**TASK TO COMPLETE**
Repeat all the material exactly; pictures stay out of your copy.

========

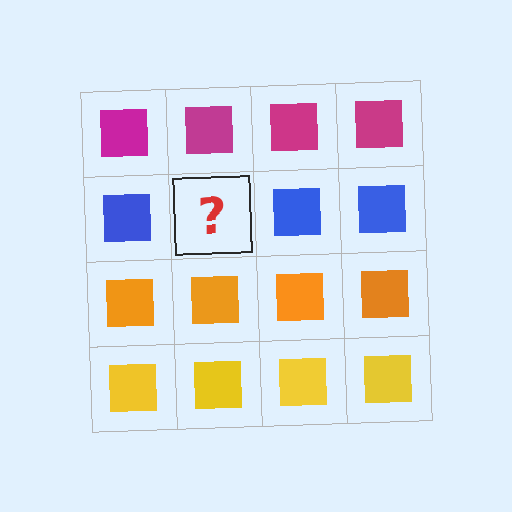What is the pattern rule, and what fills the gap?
The rule is that each row has a consistent color. The gap should be filled with a blue square.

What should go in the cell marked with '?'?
The missing cell should contain a blue square.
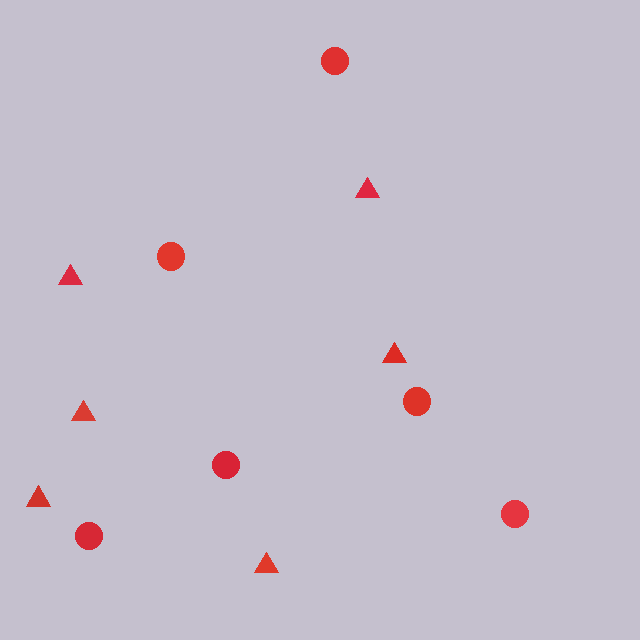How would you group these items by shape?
There are 2 groups: one group of triangles (6) and one group of circles (6).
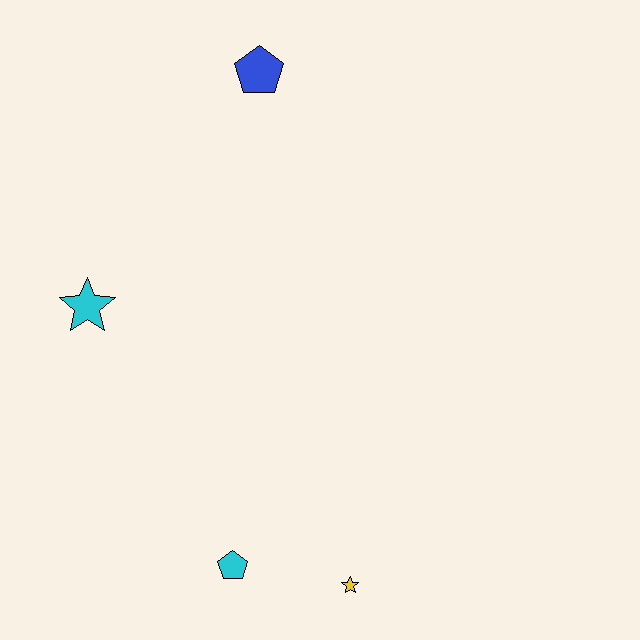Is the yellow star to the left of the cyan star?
No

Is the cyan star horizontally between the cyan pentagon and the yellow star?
No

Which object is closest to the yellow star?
The cyan pentagon is closest to the yellow star.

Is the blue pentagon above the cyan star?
Yes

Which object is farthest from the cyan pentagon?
The blue pentagon is farthest from the cyan pentagon.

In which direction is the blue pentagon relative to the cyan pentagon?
The blue pentagon is above the cyan pentagon.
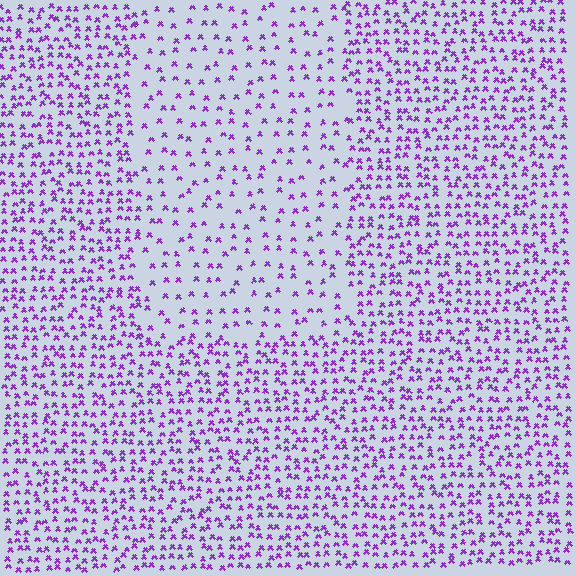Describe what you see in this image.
The image contains small purple elements arranged at two different densities. A rectangle-shaped region is visible where the elements are less densely packed than the surrounding area.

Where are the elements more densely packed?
The elements are more densely packed outside the rectangle boundary.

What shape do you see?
I see a rectangle.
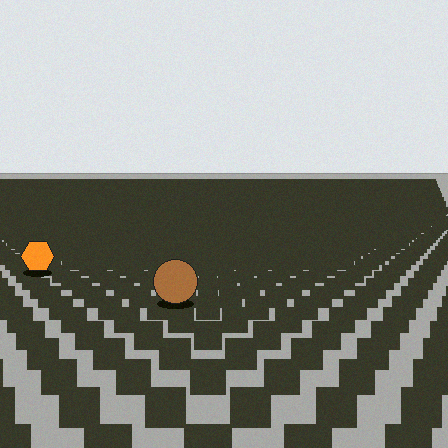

========

**IN RESPONSE**
What is the pattern rule, and what fills the gap?
The rule is that each row has a consistent color. The gap should be filled with a blue square.

What should go in the cell marked with '?'?
The missing cell should contain a blue square.
How would you group these items by shape?
There are 2 groups: one group of triangles (6) and one group of circles (6).
Is the yellow star to the left of the cyan star?
No

Is the cyan star horizontally between the cyan pentagon and the yellow star?
No

Which object is closest to the yellow star?
The cyan pentagon is closest to the yellow star.

Is the blue pentagon above the cyan star?
Yes

Which object is farthest from the cyan pentagon?
The blue pentagon is farthest from the cyan pentagon.

In which direction is the blue pentagon relative to the cyan pentagon?
The blue pentagon is above the cyan pentagon.
Describe what you see in this image.
The image contains small purple elements arranged at two different densities. A rectangle-shaped region is visible where the elements are less densely packed than the surrounding area.

Where are the elements more densely packed?
The elements are more densely packed outside the rectangle boundary.

What shape do you see?
I see a rectangle.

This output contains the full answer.